→ **Given request**: In the data below, quote word for word every line from the one containing "I'd really appreciate it if you could find all the vases" through the one containing "[92,90,161,142]", both included.

[Data lines start]

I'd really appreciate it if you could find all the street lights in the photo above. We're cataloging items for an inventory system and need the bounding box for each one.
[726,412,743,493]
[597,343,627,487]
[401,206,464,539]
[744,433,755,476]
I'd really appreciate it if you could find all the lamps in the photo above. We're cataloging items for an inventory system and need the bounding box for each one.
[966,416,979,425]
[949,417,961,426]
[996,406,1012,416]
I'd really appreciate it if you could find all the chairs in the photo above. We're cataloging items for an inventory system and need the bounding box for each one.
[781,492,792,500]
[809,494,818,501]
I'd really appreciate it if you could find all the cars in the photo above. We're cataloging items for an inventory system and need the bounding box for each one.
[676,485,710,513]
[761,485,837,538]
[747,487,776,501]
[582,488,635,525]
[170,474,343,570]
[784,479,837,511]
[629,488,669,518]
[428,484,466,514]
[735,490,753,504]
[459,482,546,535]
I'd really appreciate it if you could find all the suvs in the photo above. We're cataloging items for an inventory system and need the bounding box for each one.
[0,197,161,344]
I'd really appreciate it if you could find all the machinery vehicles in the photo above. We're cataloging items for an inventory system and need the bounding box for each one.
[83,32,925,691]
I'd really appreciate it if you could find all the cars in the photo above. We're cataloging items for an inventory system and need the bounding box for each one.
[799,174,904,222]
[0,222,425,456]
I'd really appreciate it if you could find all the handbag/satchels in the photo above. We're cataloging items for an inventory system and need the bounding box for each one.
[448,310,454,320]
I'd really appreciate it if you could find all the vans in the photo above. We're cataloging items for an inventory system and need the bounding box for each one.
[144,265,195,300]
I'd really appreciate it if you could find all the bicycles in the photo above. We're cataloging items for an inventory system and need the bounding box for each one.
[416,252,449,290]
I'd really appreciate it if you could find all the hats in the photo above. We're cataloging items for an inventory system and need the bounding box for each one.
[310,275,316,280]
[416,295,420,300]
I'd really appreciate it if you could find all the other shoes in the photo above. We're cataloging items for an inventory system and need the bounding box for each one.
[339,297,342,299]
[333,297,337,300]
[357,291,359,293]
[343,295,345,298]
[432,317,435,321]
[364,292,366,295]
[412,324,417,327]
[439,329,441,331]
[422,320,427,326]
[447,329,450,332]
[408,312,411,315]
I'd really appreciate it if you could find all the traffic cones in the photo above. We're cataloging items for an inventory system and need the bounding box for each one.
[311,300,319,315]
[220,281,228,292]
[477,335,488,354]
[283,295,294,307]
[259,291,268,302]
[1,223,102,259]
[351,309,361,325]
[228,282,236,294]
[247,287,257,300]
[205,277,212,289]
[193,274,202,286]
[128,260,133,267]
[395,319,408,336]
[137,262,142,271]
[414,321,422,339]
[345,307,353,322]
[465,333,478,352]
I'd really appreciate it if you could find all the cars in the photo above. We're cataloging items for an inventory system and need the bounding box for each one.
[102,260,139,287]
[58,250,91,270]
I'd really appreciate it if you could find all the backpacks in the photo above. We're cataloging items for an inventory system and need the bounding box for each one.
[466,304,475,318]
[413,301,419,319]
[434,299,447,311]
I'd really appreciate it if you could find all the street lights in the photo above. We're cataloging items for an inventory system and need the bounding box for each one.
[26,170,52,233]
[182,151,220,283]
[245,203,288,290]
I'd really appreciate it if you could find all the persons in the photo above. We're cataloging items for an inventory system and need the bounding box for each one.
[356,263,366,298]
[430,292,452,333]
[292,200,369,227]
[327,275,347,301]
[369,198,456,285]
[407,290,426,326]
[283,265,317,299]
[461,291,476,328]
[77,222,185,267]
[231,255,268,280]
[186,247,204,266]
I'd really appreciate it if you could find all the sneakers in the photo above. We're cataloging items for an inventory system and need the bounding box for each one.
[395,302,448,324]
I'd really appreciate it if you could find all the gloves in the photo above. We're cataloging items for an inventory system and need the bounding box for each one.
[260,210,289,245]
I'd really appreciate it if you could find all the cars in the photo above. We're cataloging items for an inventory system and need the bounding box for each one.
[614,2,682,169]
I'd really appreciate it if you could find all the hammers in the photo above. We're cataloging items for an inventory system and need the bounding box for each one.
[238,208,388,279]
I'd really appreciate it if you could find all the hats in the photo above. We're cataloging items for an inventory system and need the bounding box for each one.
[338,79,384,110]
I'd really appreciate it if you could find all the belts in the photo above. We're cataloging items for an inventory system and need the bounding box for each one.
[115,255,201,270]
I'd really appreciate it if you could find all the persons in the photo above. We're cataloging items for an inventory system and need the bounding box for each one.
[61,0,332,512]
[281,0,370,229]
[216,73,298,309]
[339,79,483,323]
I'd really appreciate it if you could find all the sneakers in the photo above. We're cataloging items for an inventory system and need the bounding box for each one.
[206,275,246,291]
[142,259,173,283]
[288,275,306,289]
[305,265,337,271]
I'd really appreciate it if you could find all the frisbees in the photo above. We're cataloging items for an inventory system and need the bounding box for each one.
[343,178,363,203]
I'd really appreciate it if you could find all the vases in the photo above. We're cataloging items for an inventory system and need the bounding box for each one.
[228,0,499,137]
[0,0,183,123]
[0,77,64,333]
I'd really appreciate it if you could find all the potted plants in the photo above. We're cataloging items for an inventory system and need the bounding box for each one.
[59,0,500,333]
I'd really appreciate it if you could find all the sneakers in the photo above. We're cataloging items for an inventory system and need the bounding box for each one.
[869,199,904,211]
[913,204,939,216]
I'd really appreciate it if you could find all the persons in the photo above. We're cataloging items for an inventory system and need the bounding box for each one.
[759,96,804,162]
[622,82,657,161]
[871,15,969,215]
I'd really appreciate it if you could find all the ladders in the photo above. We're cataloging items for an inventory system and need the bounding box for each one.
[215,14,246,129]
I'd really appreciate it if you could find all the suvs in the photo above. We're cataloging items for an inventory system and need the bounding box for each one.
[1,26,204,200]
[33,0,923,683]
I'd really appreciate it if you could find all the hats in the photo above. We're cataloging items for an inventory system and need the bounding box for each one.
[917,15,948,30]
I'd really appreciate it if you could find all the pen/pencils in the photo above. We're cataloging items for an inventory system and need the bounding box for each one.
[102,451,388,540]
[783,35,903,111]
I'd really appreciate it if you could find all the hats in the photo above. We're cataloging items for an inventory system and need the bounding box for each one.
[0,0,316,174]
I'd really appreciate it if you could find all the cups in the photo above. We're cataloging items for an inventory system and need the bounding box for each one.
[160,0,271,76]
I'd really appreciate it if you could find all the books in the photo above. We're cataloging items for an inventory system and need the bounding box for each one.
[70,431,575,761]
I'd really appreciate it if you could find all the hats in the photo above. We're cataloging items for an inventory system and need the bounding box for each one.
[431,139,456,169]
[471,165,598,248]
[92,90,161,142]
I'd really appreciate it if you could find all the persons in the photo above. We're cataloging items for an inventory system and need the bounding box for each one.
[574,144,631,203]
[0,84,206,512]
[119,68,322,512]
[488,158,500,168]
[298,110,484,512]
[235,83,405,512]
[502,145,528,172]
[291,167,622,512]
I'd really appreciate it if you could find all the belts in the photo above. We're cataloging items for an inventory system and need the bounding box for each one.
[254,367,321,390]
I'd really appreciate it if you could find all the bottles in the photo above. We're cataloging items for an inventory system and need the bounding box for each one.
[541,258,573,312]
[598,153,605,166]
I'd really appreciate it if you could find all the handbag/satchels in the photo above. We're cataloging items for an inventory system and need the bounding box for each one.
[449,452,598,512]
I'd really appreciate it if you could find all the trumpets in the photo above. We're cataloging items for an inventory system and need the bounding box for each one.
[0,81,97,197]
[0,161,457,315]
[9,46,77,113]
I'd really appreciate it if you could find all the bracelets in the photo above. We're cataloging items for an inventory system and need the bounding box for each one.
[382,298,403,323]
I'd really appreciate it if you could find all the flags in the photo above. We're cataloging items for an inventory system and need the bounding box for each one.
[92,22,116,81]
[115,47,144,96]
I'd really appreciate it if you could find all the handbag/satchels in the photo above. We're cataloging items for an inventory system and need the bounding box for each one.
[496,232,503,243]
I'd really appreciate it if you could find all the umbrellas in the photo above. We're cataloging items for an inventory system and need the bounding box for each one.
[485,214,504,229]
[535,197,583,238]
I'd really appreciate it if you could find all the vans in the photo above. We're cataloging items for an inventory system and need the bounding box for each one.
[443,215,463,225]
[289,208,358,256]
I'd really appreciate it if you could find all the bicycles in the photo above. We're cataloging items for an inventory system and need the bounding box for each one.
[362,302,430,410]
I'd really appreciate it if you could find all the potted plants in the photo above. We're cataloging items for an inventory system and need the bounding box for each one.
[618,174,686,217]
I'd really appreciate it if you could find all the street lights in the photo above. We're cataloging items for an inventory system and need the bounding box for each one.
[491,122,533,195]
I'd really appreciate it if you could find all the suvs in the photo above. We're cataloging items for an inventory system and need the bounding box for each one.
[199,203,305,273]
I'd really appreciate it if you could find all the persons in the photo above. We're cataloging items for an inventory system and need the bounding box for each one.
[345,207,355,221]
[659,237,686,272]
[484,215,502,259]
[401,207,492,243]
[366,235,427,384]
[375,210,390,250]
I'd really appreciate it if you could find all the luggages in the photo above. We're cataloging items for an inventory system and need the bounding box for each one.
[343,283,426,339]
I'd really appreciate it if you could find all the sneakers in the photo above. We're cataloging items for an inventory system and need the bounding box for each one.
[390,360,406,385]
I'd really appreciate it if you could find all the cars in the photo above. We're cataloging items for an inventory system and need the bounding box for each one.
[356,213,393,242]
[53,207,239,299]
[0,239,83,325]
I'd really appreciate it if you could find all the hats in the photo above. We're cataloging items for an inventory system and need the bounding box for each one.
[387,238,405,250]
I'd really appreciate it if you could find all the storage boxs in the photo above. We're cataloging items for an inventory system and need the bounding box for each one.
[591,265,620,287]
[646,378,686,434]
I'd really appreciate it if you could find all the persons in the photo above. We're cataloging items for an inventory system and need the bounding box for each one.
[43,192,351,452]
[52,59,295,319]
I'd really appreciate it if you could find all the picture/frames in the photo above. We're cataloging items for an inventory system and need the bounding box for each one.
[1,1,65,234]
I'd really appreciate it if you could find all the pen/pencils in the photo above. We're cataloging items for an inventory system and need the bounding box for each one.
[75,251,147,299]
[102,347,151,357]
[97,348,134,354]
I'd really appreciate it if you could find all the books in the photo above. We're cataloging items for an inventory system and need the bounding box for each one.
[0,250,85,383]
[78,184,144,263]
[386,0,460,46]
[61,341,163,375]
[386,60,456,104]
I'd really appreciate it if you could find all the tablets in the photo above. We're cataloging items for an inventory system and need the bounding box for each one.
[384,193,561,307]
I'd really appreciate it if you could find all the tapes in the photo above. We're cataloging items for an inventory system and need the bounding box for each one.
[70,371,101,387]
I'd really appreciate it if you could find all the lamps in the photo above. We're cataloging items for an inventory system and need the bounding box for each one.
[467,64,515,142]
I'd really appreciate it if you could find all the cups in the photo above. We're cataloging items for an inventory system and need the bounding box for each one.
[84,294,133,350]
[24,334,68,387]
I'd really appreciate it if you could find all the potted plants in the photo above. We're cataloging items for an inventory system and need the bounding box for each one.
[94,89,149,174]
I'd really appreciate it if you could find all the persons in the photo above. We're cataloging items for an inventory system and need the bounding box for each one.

[Data lines end]

→ **Reply to the exercise**:
I'd really appreciate it if you could find all the vases in the photo above. We're cataloging items for an inventory system and need the bounding box for each one.
[228,0,499,137]
[0,0,183,123]
[0,77,64,333]
I'd really appreciate it if you could find all the potted plants in the photo above. We're cataloging items for an inventory system and need the bounding box for each one.
[59,0,500,333]
I'd really appreciate it if you could find all the sneakers in the photo above. We're cataloging items for an inventory system and need the bounding box for each one.
[869,199,904,211]
[913,204,939,216]
I'd really appreciate it if you could find all the persons in the photo above. We're cataloging items for an inventory system and need the bounding box for each one.
[759,96,804,162]
[622,82,657,161]
[871,15,969,215]
I'd really appreciate it if you could find all the ladders in the photo above. We're cataloging items for an inventory system and need the bounding box for each one.
[215,14,246,129]
I'd really appreciate it if you could find all the suvs in the photo above. We're cataloging items for an inventory system and need the bounding box for each one.
[1,26,204,200]
[33,0,923,683]
I'd really appreciate it if you could find all the hats in the photo above. We're cataloging items for an inventory system and need the bounding box for each one.
[917,15,948,30]
I'd really appreciate it if you could find all the pen/pencils in the photo above. We're cataloging items for an inventory system and need the bounding box for each one.
[102,451,388,540]
[783,35,903,111]
I'd really appreciate it if you could find all the hats in the photo above. We're cataloging items for an inventory system and need the bounding box for each one.
[0,0,316,174]
I'd really appreciate it if you could find all the cups in the photo above. We're cataloging items for an inventory system and need the bounding box for each one.
[160,0,271,76]
I'd really appreciate it if you could find all the books in the photo above. We're cataloging items for an inventory system and need the bounding box for each one.
[70,431,575,761]
I'd really appreciate it if you could find all the hats in the photo above. We're cataloging items for an inventory system and need the bounding box for each one.
[431,139,456,169]
[471,165,598,248]
[92,90,161,142]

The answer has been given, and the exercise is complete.